> Written exercise
The records below must be copied in full; omit the images.

* * * * *

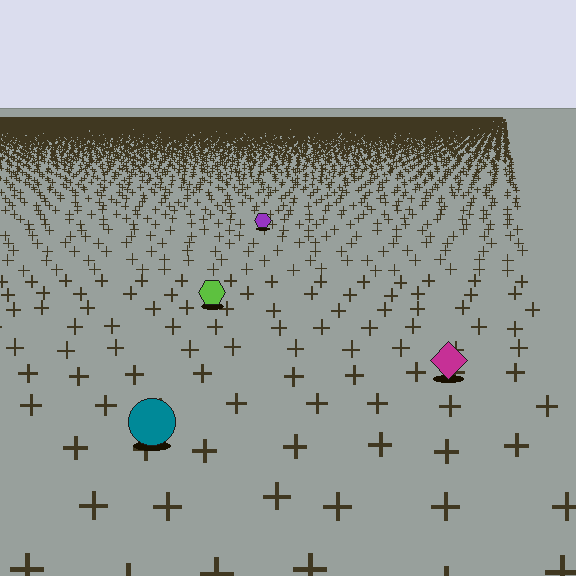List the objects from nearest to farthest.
From nearest to farthest: the teal circle, the magenta diamond, the lime hexagon, the purple hexagon.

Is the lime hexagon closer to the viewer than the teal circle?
No. The teal circle is closer — you can tell from the texture gradient: the ground texture is coarser near it.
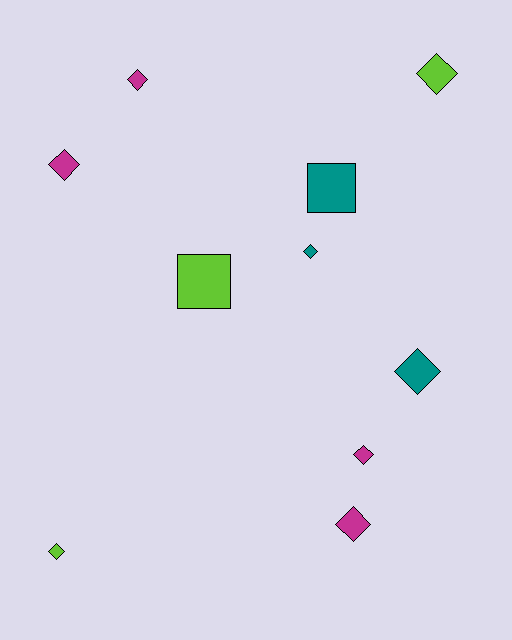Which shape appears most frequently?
Diamond, with 8 objects.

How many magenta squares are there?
There are no magenta squares.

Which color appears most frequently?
Magenta, with 4 objects.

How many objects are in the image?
There are 10 objects.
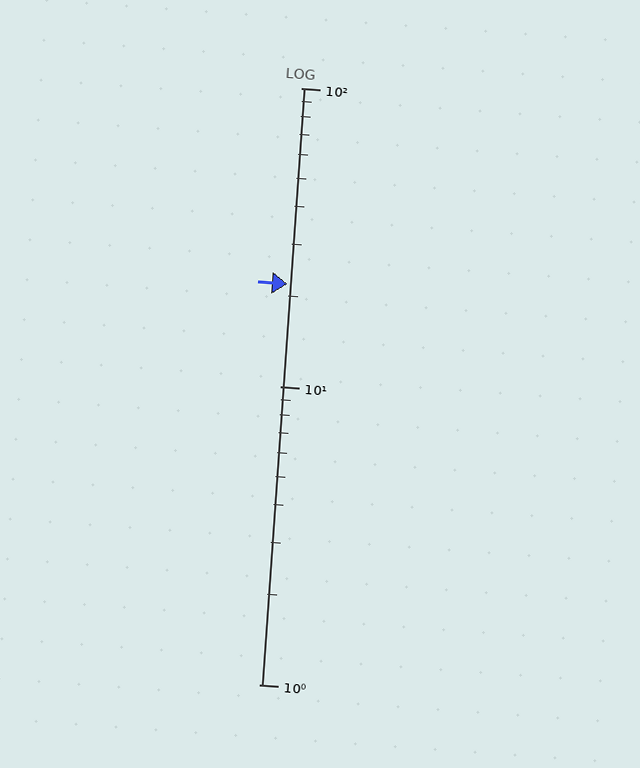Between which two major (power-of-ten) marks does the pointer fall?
The pointer is between 10 and 100.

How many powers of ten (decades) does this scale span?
The scale spans 2 decades, from 1 to 100.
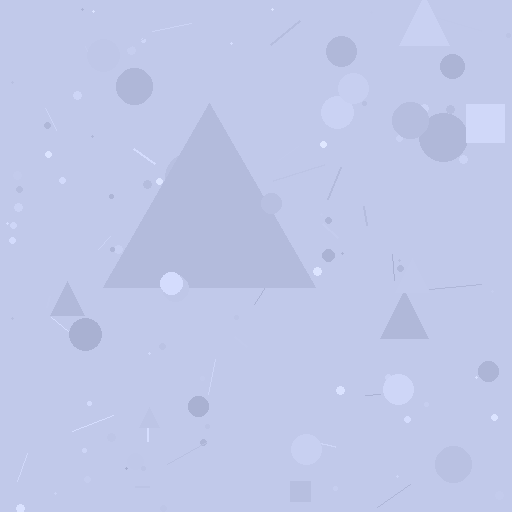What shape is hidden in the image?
A triangle is hidden in the image.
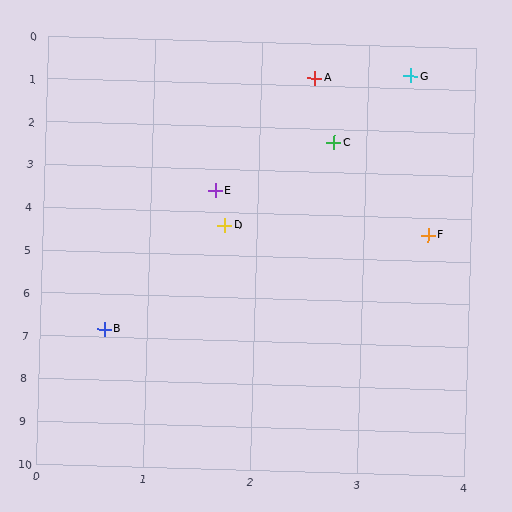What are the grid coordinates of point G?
Point G is at approximately (3.4, 0.7).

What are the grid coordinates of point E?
Point E is at approximately (1.6, 3.5).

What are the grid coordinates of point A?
Point A is at approximately (2.5, 0.8).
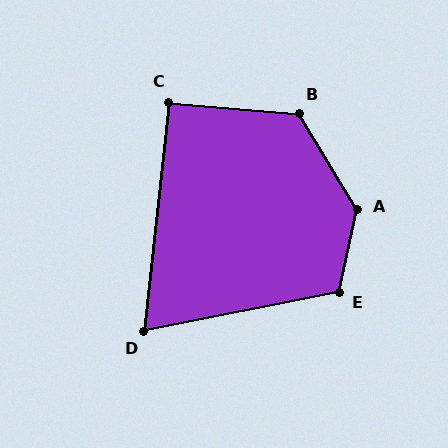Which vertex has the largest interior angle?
A, at approximately 137 degrees.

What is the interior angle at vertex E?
Approximately 113 degrees (obtuse).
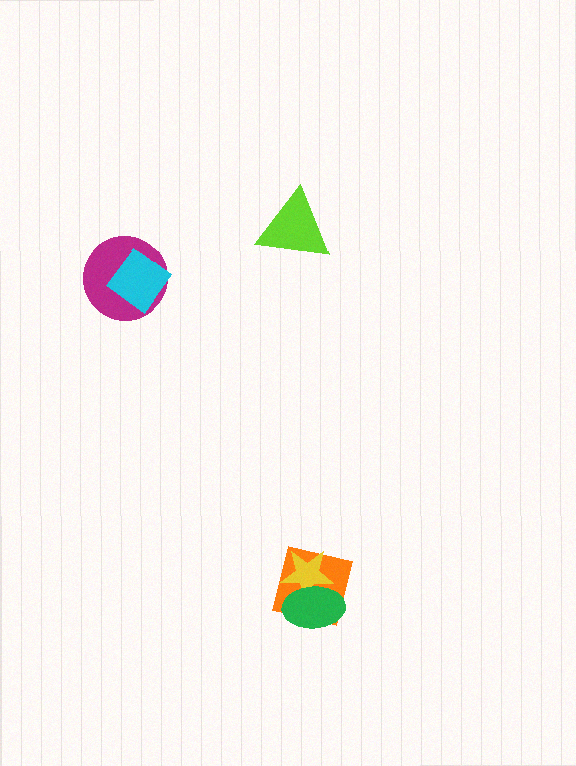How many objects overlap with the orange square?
2 objects overlap with the orange square.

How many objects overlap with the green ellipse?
2 objects overlap with the green ellipse.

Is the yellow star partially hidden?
Yes, it is partially covered by another shape.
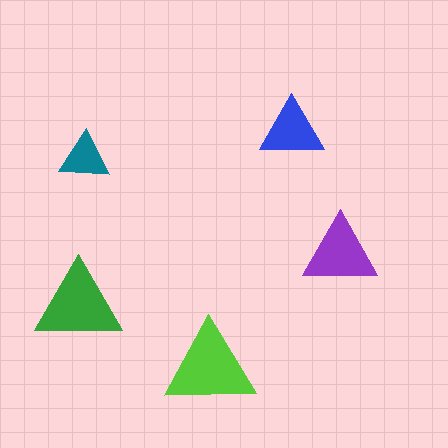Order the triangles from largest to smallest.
the lime one, the green one, the purple one, the blue one, the teal one.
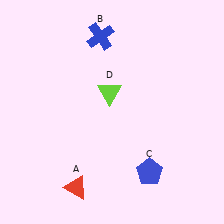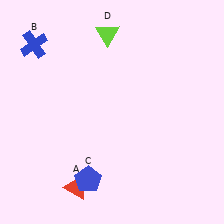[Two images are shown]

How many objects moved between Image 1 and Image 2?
3 objects moved between the two images.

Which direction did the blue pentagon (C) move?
The blue pentagon (C) moved left.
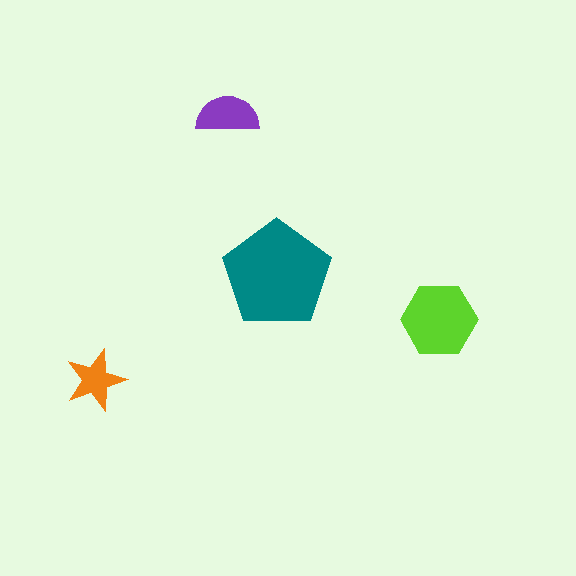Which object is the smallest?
The orange star.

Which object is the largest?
The teal pentagon.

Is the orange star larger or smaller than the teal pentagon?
Smaller.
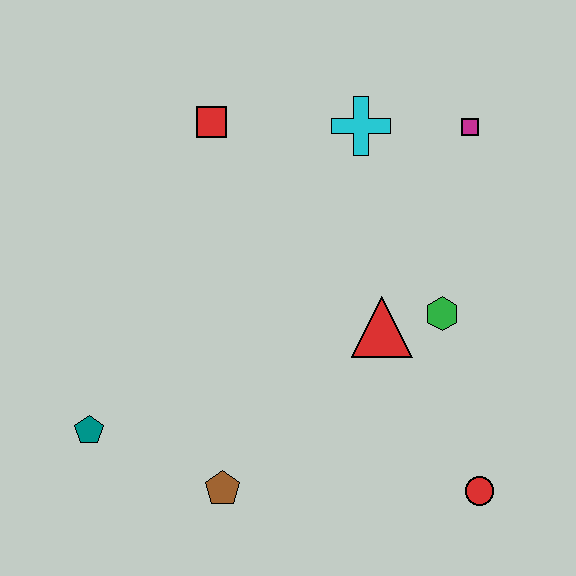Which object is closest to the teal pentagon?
The brown pentagon is closest to the teal pentagon.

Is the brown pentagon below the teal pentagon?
Yes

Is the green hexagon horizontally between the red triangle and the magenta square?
Yes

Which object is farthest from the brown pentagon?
The magenta square is farthest from the brown pentagon.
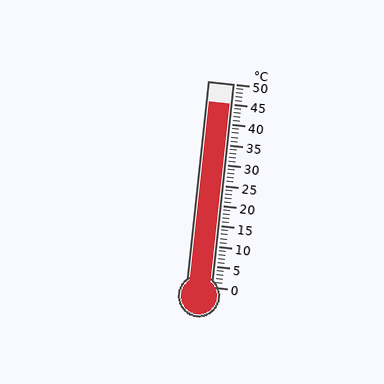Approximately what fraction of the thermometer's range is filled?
The thermometer is filled to approximately 90% of its range.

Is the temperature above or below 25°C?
The temperature is above 25°C.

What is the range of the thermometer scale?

* * * * *

> Reply to the exercise
List the objects from nearest to farthest.
From nearest to farthest: the teal circle, the magenta diamond, the lime hexagon, the purple hexagon.

Is the lime hexagon closer to the viewer than the teal circle?
No. The teal circle is closer — you can tell from the texture gradient: the ground texture is coarser near it.
Which shape appears most frequently?
Diamond, with 8 objects.

How many magenta squares are there?
There are no magenta squares.

Which color appears most frequently?
Magenta, with 4 objects.

How many objects are in the image?
There are 10 objects.
Between which two major (power-of-ten) marks does the pointer fall?
The pointer is between 10 and 100.

How many powers of ten (decades) does this scale span?
The scale spans 2 decades, from 1 to 100.
What shape is hidden in the image?
A triangle is hidden in the image.
What are the grid coordinates of point G?
Point G is at approximately (3.4, 0.7).

What are the grid coordinates of point E?
Point E is at approximately (1.6, 3.5).

What are the grid coordinates of point A?
Point A is at approximately (2.5, 0.8).
Which vertex has the largest interior angle?
A, at approximately 137 degrees.

What is the interior angle at vertex E?
Approximately 113 degrees (obtuse).
How many objects overlap with the orange square?
2 objects overlap with the orange square.

How many objects overlap with the green ellipse?
2 objects overlap with the green ellipse.

Is the yellow star partially hidden?
Yes, it is partially covered by another shape.
Order the triangles from largest to smallest.
the lime one, the green one, the purple one, the blue one, the teal one.
[Two images are shown]

How many objects moved between Image 1 and Image 2?
3 objects moved between the two images.

Which direction did the blue pentagon (C) move?
The blue pentagon (C) moved left.
Which object is the smallest?
The orange star.

Which object is the largest?
The teal pentagon.

Is the orange star larger or smaller than the teal pentagon?
Smaller.
Which object is closest to the teal pentagon?
The brown pentagon is closest to the teal pentagon.

Is the brown pentagon below the teal pentagon?
Yes

Is the green hexagon horizontally between the red triangle and the magenta square?
Yes

Which object is farthest from the brown pentagon?
The magenta square is farthest from the brown pentagon.
Approximately what fraction of the thermometer's range is filled?
The thermometer is filled to approximately 90% of its range.

Is the temperature above or below 25°C?
The temperature is above 25°C.

What is the range of the thermometer scale?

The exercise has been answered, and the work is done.